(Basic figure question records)
——
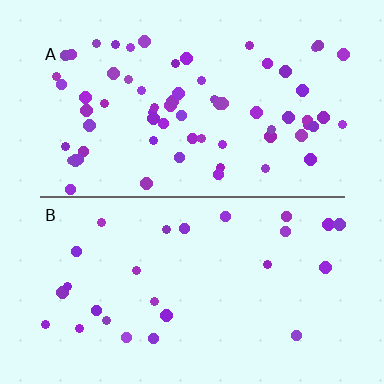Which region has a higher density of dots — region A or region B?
A (the top).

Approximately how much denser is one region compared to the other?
Approximately 2.5× — region A over region B.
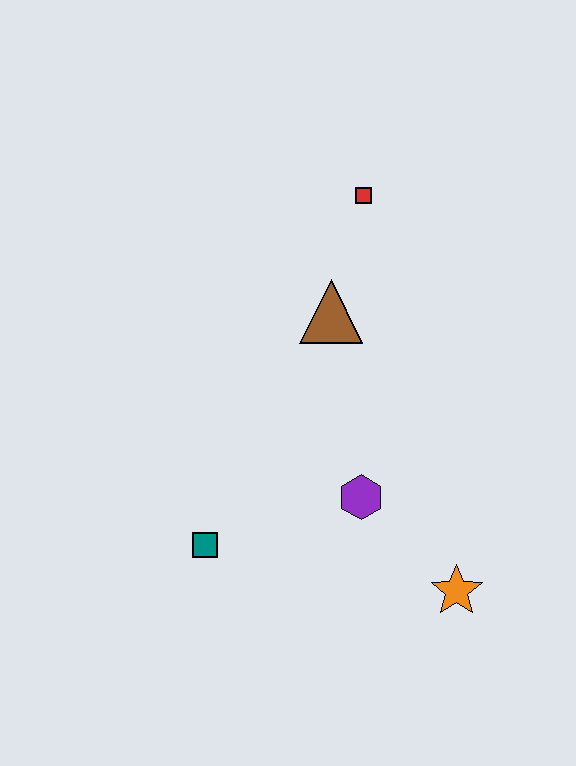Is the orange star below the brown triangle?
Yes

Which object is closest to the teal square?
The purple hexagon is closest to the teal square.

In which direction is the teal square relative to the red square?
The teal square is below the red square.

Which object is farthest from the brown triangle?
The orange star is farthest from the brown triangle.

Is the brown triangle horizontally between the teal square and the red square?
Yes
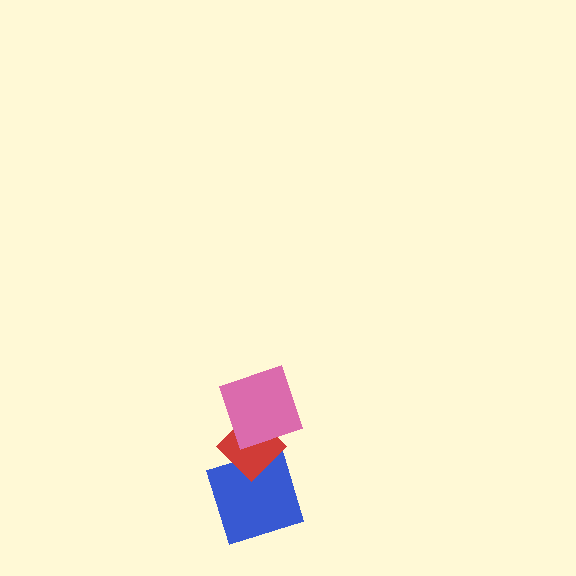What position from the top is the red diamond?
The red diamond is 2nd from the top.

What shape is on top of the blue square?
The red diamond is on top of the blue square.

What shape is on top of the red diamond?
The pink square is on top of the red diamond.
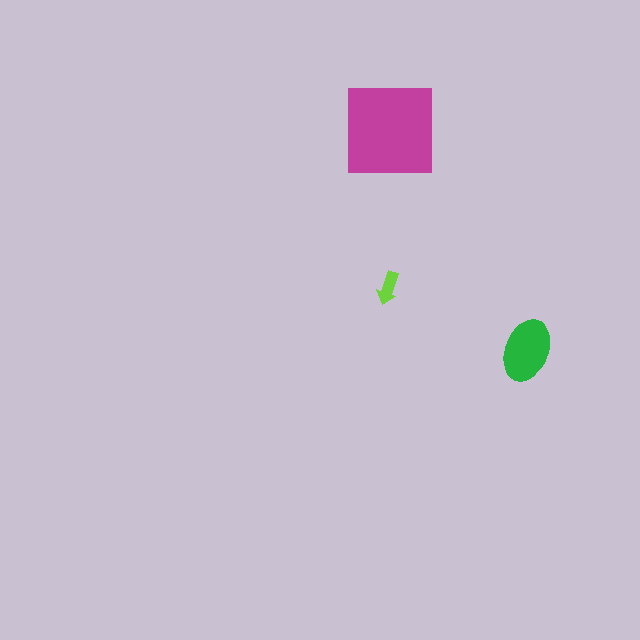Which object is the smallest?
The lime arrow.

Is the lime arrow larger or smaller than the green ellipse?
Smaller.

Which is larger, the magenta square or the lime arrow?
The magenta square.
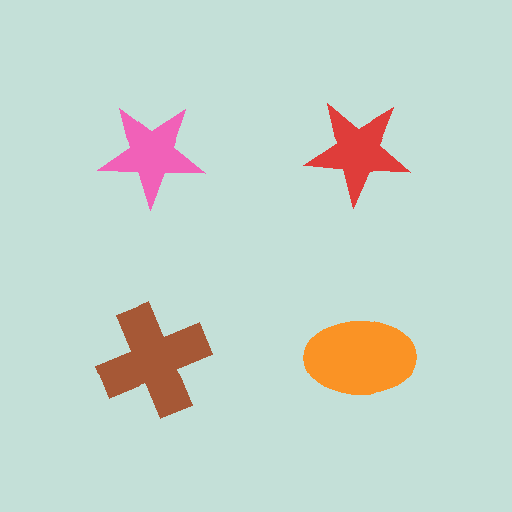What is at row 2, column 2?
An orange ellipse.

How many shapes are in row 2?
2 shapes.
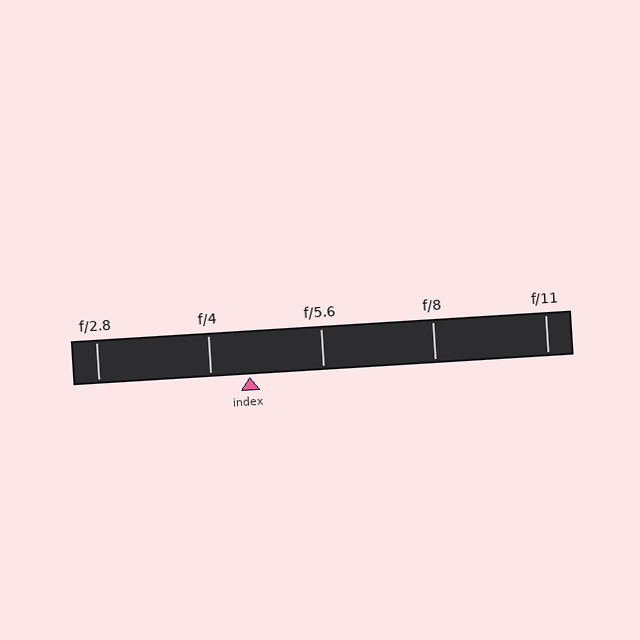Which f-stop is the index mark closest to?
The index mark is closest to f/4.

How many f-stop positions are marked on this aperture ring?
There are 5 f-stop positions marked.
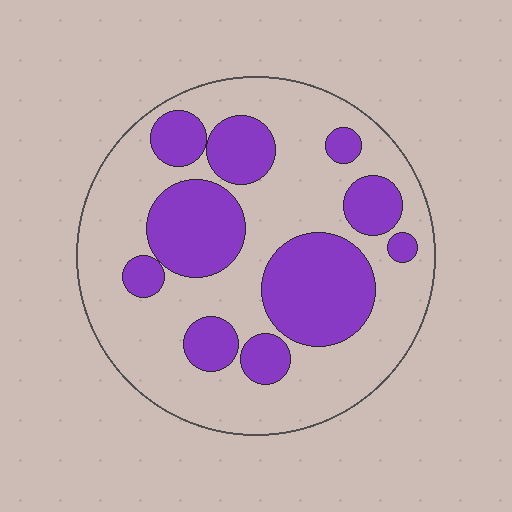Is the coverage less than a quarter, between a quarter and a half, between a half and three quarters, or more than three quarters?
Between a quarter and a half.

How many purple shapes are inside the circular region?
10.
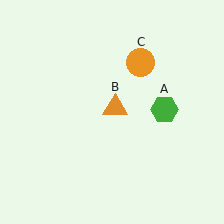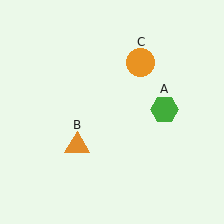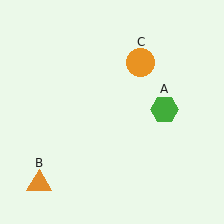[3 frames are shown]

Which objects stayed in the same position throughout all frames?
Green hexagon (object A) and orange circle (object C) remained stationary.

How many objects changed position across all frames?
1 object changed position: orange triangle (object B).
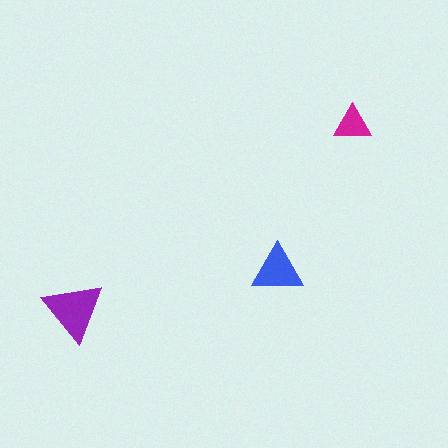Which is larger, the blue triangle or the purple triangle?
The purple one.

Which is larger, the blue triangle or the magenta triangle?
The blue one.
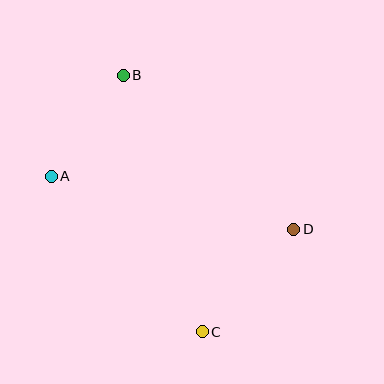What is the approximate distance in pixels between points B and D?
The distance between B and D is approximately 230 pixels.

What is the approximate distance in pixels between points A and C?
The distance between A and C is approximately 217 pixels.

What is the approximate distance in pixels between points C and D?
The distance between C and D is approximately 137 pixels.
——
▶ [What you have to do]: Verbatim reproduction of every record is required; images are left out.

▶ [Full response]:
Which region has a higher density of dots — region A or region B?
A (the top).

Approximately how much denser is one region compared to the other?
Approximately 2.5× — region A over region B.
Is the orange star below the brown triangle?
Yes

Which object is closest to the teal square?
The purple hexagon is closest to the teal square.

In which direction is the teal square relative to the red square?
The teal square is below the red square.

Which object is farthest from the brown triangle?
The orange star is farthest from the brown triangle.

Is the brown triangle horizontally between the teal square and the red square?
Yes
What position from the top is the red diamond?
The red diamond is 2nd from the top.

What shape is on top of the blue square?
The red diamond is on top of the blue square.

What shape is on top of the red diamond?
The pink square is on top of the red diamond.
Which object is the smallest?
The lime arrow.

Is the lime arrow larger or smaller than the green ellipse?
Smaller.

Which is larger, the magenta square or the lime arrow?
The magenta square.
What is at row 2, column 2?
An orange ellipse.

How many shapes are in row 2?
2 shapes.
Which f-stop is the index mark closest to?
The index mark is closest to f/4.

How many f-stop positions are marked on this aperture ring?
There are 5 f-stop positions marked.
Is the coverage less than a quarter, between a quarter and a half, between a half and three quarters, or more than three quarters?
Between a quarter and a half.

How many purple shapes are inside the circular region?
10.
[3 frames are shown]

Which objects stayed in the same position throughout all frames?
Green hexagon (object A) and orange circle (object C) remained stationary.

How many objects changed position across all frames?
1 object changed position: orange triangle (object B).
Which is larger, the blue triangle or the purple triangle?
The purple one.

Which is larger, the blue triangle or the magenta triangle?
The blue one.
What is the approximate distance in pixels between points B and D?
The distance between B and D is approximately 230 pixels.

What is the approximate distance in pixels between points A and C?
The distance between A and C is approximately 217 pixels.

What is the approximate distance in pixels between points C and D?
The distance between C and D is approximately 137 pixels.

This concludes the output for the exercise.